Records supplied —
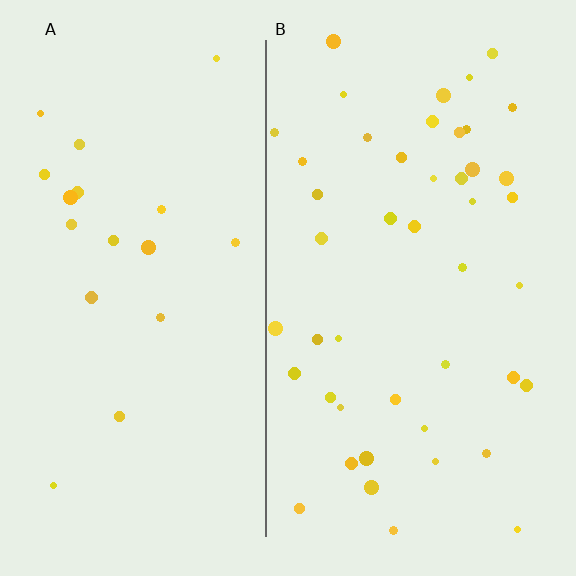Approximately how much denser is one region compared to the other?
Approximately 2.4× — region B over region A.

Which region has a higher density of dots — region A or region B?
B (the right).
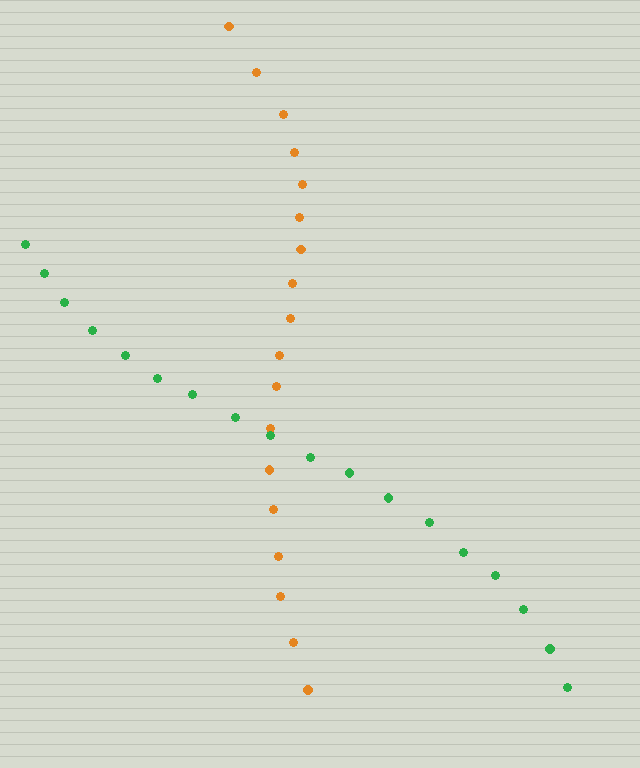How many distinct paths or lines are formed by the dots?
There are 2 distinct paths.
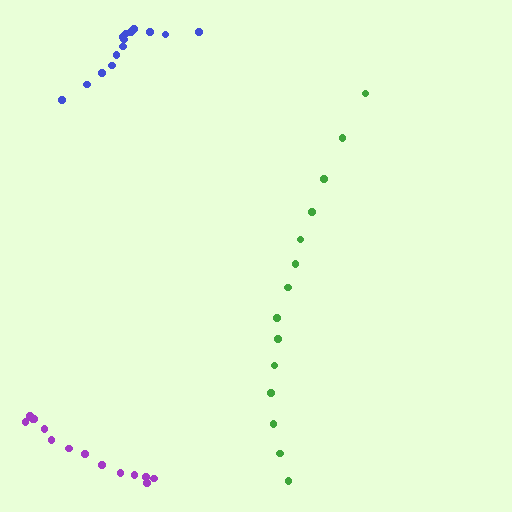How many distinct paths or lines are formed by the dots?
There are 3 distinct paths.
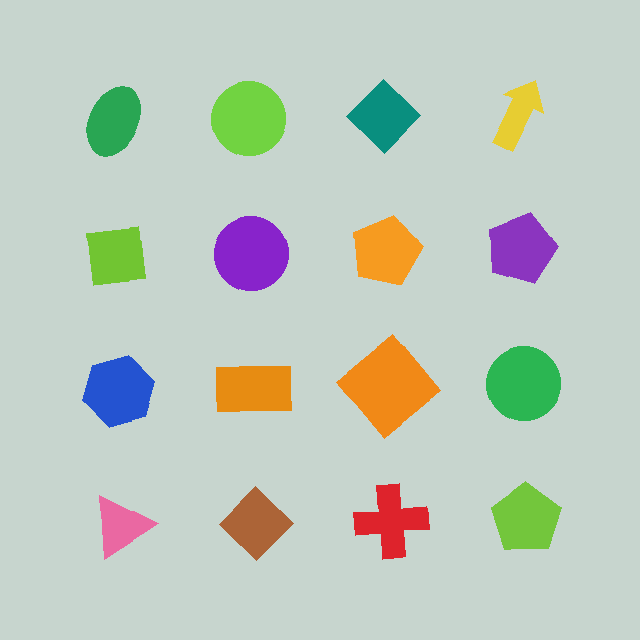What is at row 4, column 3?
A red cross.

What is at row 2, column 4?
A purple pentagon.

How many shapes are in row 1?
4 shapes.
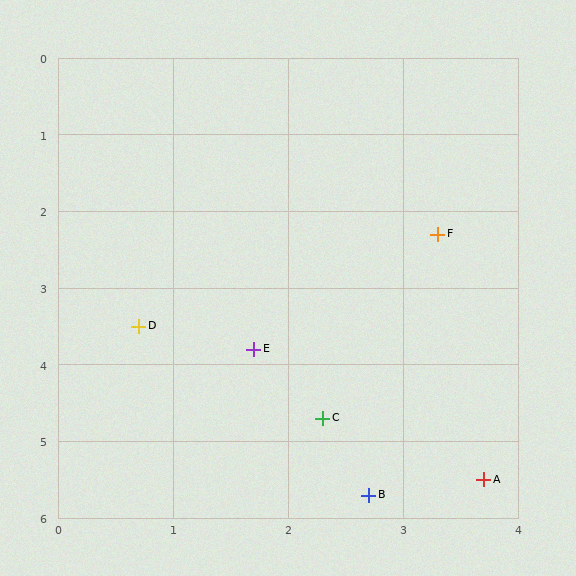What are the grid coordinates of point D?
Point D is at approximately (0.7, 3.5).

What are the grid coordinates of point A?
Point A is at approximately (3.7, 5.5).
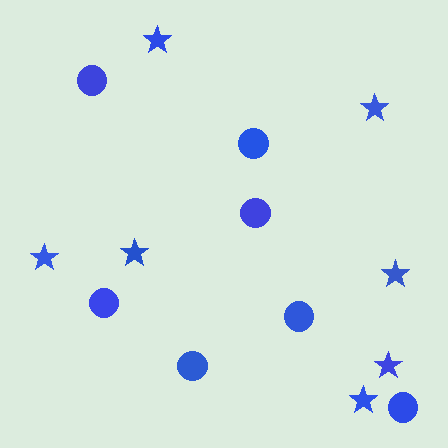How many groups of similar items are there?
There are 2 groups: one group of stars (7) and one group of circles (7).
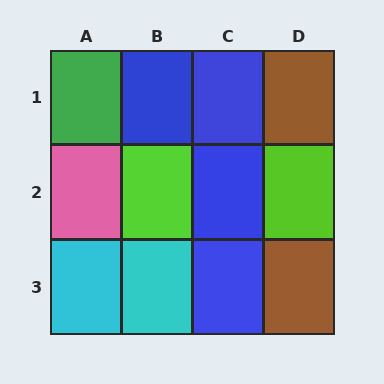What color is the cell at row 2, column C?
Blue.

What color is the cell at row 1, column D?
Brown.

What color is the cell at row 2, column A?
Pink.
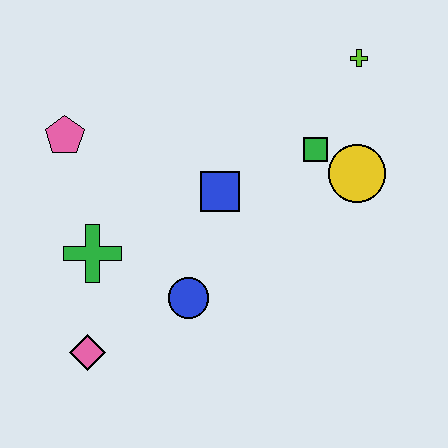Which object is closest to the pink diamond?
The green cross is closest to the pink diamond.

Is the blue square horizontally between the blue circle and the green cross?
No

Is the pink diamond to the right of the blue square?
No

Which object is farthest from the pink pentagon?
The lime cross is farthest from the pink pentagon.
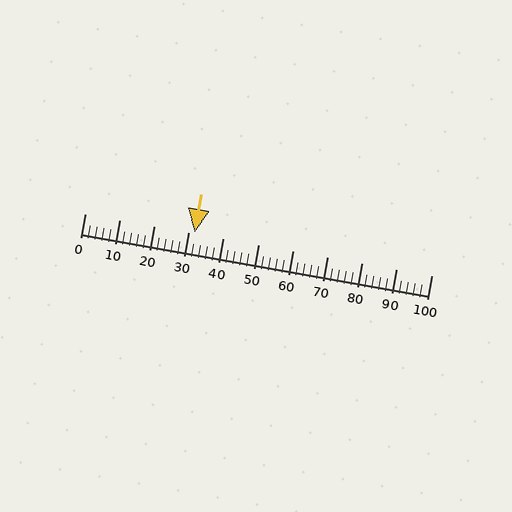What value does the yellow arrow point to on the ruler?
The yellow arrow points to approximately 32.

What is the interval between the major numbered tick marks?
The major tick marks are spaced 10 units apart.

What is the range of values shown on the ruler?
The ruler shows values from 0 to 100.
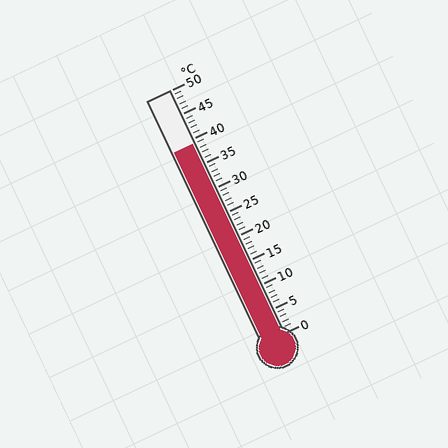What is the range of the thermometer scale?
The thermometer scale ranges from 0°C to 50°C.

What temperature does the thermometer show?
The thermometer shows approximately 39°C.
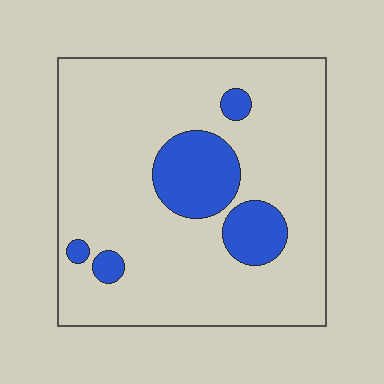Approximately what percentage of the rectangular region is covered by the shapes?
Approximately 15%.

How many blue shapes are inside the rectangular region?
5.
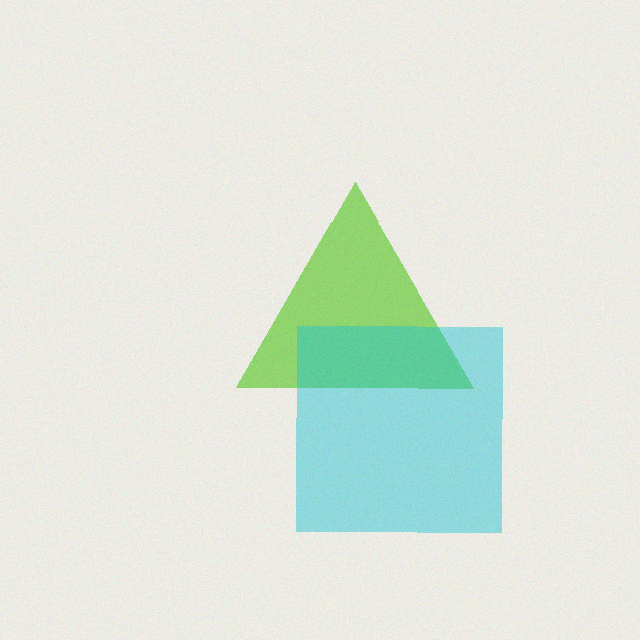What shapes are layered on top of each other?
The layered shapes are: a lime triangle, a cyan square.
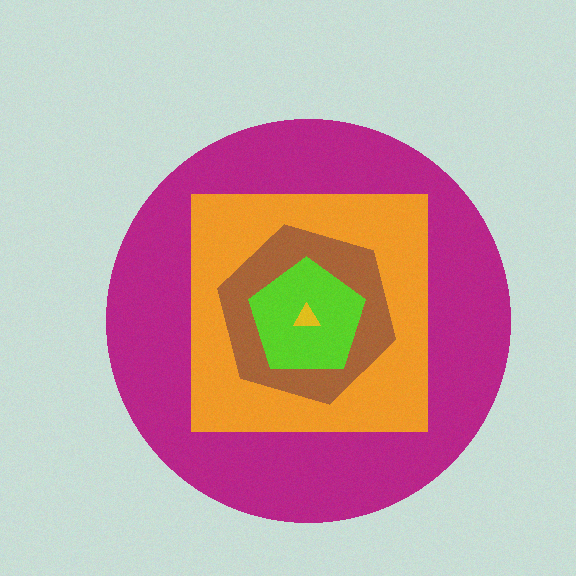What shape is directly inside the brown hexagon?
The lime pentagon.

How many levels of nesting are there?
5.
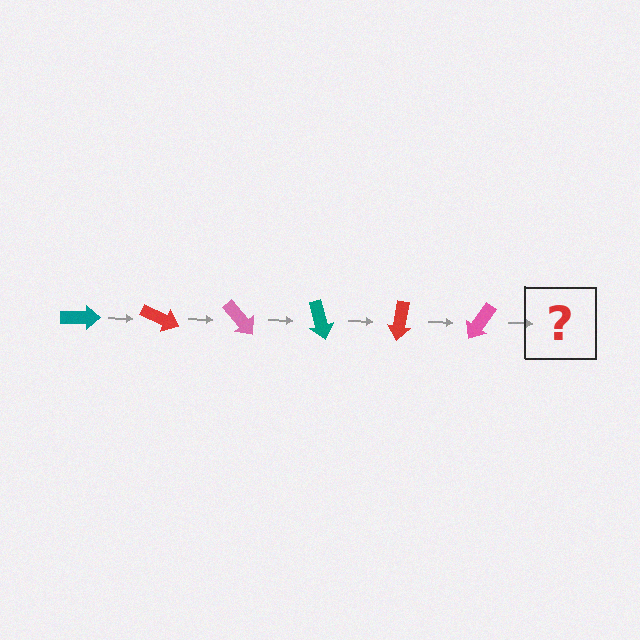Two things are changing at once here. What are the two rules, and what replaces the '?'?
The two rules are that it rotates 25 degrees clockwise each step and the color cycles through teal, red, and pink. The '?' should be a teal arrow, rotated 150 degrees clockwise from the start.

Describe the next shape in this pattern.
It should be a teal arrow, rotated 150 degrees clockwise from the start.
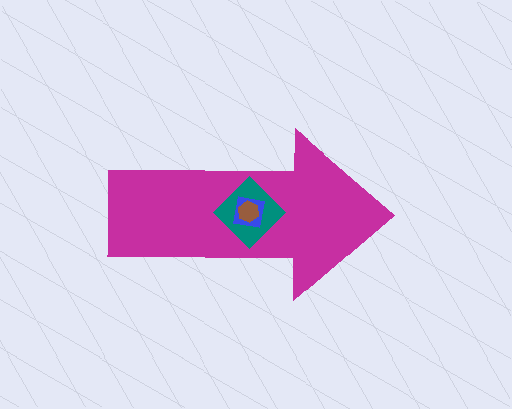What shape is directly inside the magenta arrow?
The teal diamond.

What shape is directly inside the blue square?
The brown hexagon.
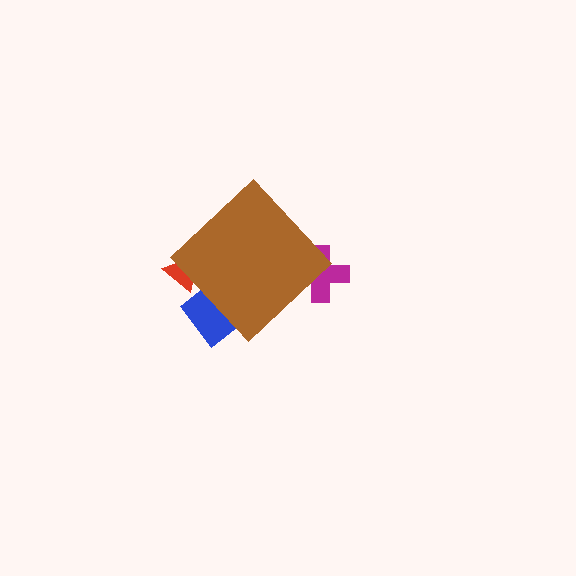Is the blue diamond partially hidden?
Yes, the blue diamond is partially hidden behind the brown diamond.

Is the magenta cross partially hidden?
Yes, the magenta cross is partially hidden behind the brown diamond.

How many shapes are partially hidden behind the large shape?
3 shapes are partially hidden.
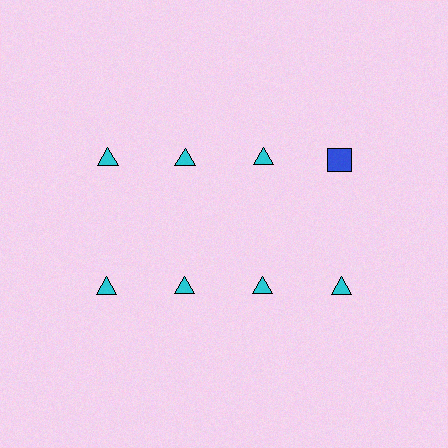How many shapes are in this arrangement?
There are 8 shapes arranged in a grid pattern.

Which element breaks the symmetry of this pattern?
The blue square in the top row, rightmost column breaks the symmetry. All other shapes are cyan triangles.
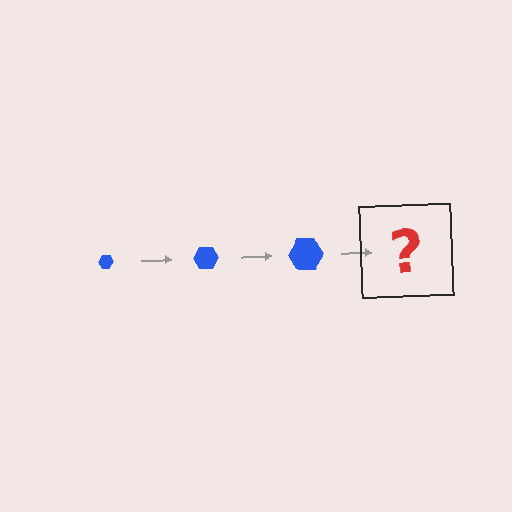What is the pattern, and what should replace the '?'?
The pattern is that the hexagon gets progressively larger each step. The '?' should be a blue hexagon, larger than the previous one.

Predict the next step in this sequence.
The next step is a blue hexagon, larger than the previous one.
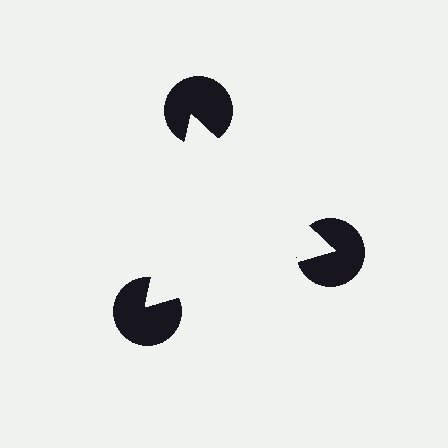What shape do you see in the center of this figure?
An illusory triangle — its edges are inferred from the aligned wedge cuts in the pac-man discs, not physically drawn.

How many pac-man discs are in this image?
There are 3 — one at each vertex of the illusory triangle.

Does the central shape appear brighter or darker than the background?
It typically appears slightly brighter than the background, even though no actual brightness change is drawn.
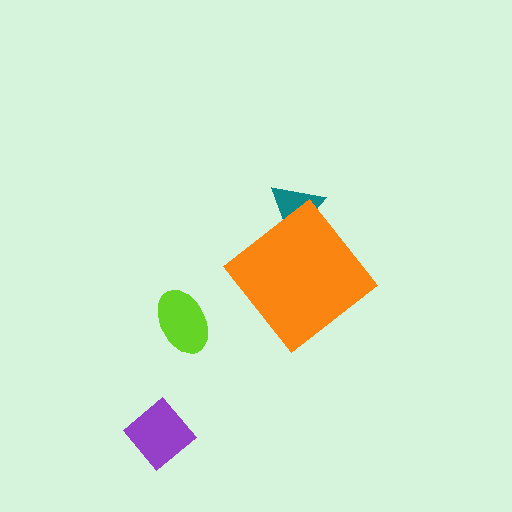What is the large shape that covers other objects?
An orange diamond.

Exercise objective —
Write out exactly the lines from the one that contains "Does the central" through the last line of the data above, both included. Leave every picture out.

Task answer —
Does the central shape appear brighter or darker than the background?
It typically appears slightly brighter than the background, even though no actual brightness change is drawn.
What is the large shape that covers other objects?
An orange diamond.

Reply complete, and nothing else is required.